• [REQUIRED TASK]:
Find the line containing "What shape is" in the entries; transcribe it and all remaining lines through the end, exactly as they appear, but not the pictures.

• [INPUT DATA]:
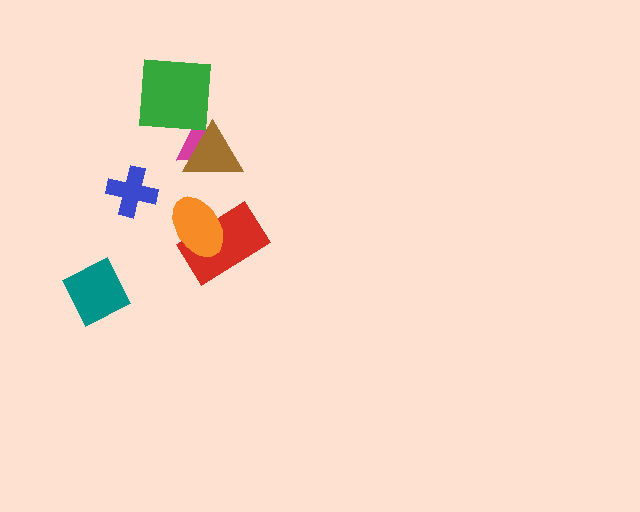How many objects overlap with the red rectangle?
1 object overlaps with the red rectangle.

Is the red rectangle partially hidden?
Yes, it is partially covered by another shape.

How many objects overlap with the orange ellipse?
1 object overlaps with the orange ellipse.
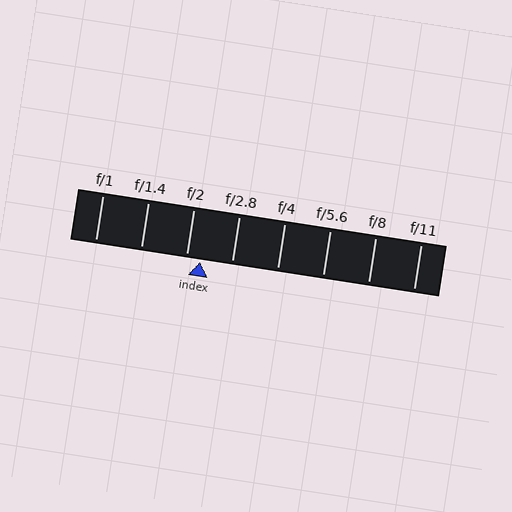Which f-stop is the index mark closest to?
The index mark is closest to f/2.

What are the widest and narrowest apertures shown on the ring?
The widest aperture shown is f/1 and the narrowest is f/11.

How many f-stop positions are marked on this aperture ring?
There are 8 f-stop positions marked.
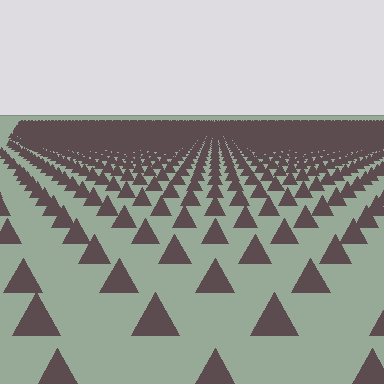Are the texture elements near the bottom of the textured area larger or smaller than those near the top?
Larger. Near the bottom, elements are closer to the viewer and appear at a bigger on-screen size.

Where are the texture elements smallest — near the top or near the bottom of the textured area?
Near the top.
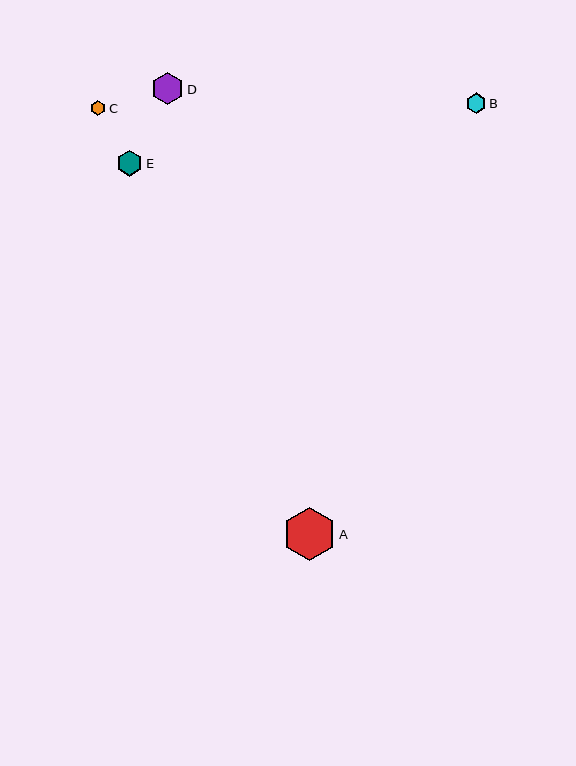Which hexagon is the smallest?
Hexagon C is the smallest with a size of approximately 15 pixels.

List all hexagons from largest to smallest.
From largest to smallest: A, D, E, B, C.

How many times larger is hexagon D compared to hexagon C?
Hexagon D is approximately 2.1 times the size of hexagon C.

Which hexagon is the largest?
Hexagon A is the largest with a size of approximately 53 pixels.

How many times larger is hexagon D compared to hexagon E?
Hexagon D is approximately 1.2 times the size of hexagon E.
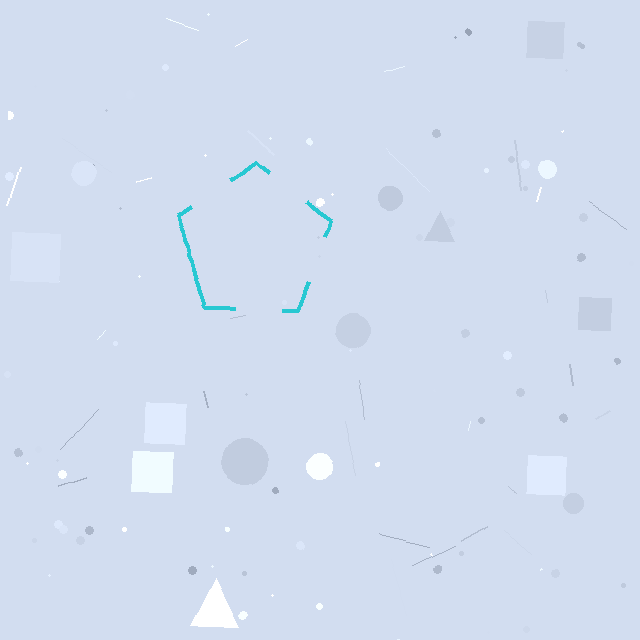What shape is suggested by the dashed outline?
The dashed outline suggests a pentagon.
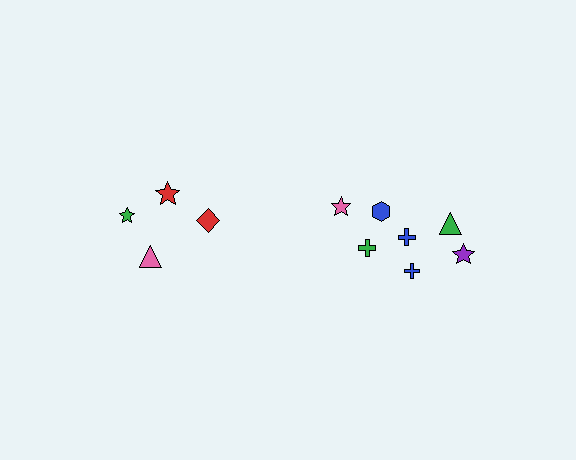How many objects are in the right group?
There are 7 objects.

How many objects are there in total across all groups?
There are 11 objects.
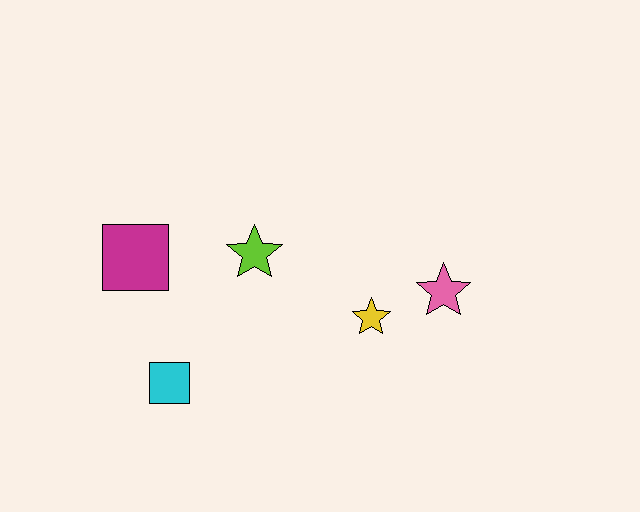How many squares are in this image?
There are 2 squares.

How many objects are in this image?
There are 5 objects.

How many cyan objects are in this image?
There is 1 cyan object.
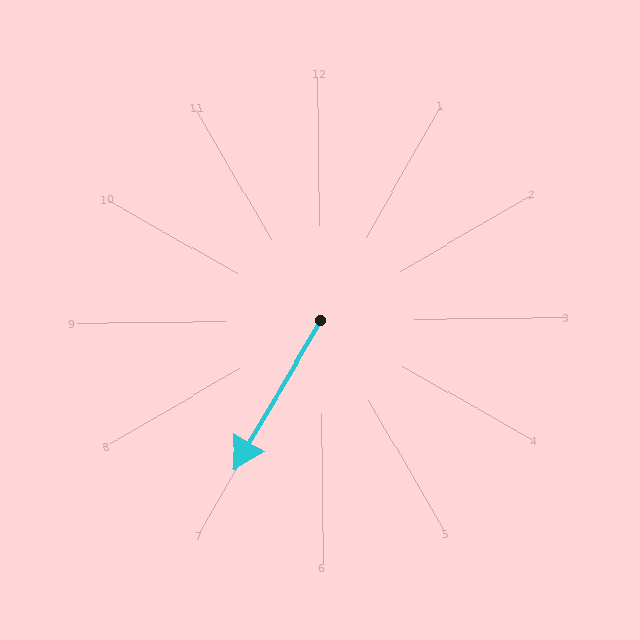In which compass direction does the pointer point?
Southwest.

• [OUTPUT BELOW]:
What shape is suggested by the dashed outline?
The dashed outline suggests a pentagon.
How many objects are in the right group?
There are 7 objects.

How many objects are there in total across all groups?
There are 11 objects.
How many squares are in this image?
There are 2 squares.

How many objects are in this image?
There are 5 objects.

How many cyan objects are in this image?
There is 1 cyan object.
In which compass direction does the pointer point?
Southwest.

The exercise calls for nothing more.